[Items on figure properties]
- - - -

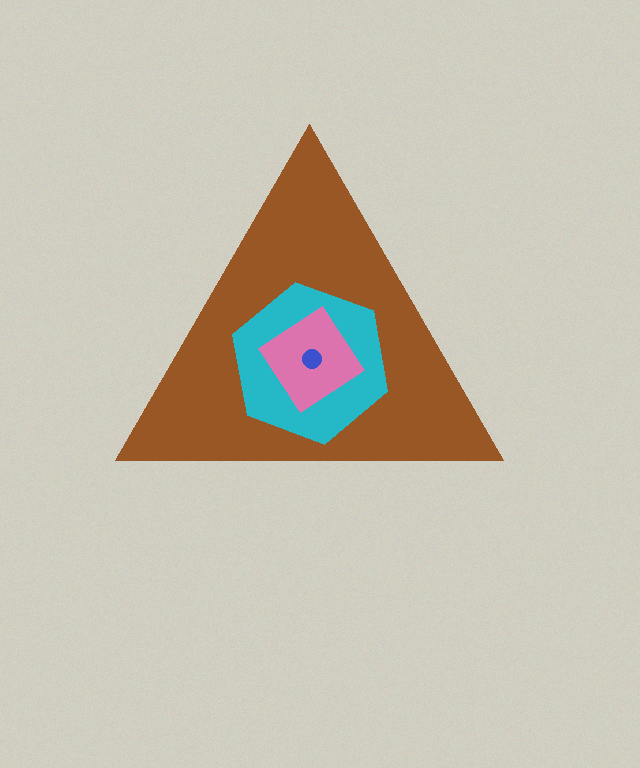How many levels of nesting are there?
4.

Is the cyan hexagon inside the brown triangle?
Yes.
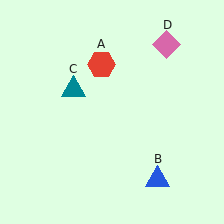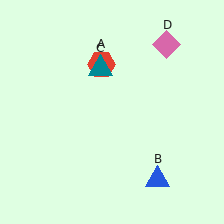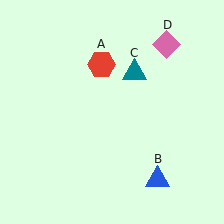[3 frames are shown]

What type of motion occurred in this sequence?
The teal triangle (object C) rotated clockwise around the center of the scene.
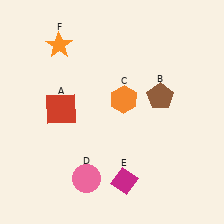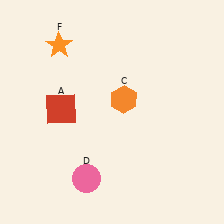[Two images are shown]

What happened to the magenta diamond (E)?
The magenta diamond (E) was removed in Image 2. It was in the bottom-right area of Image 1.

- - - -

◆ Problem
The lines from the one holding "[Two images are shown]" through the end of the material above are to be echoed exactly, both ends included. Do not include pictures.

◆ Correct output
[Two images are shown]

What happened to the magenta diamond (E)?
The magenta diamond (E) was removed in Image 2. It was in the bottom-right area of Image 1.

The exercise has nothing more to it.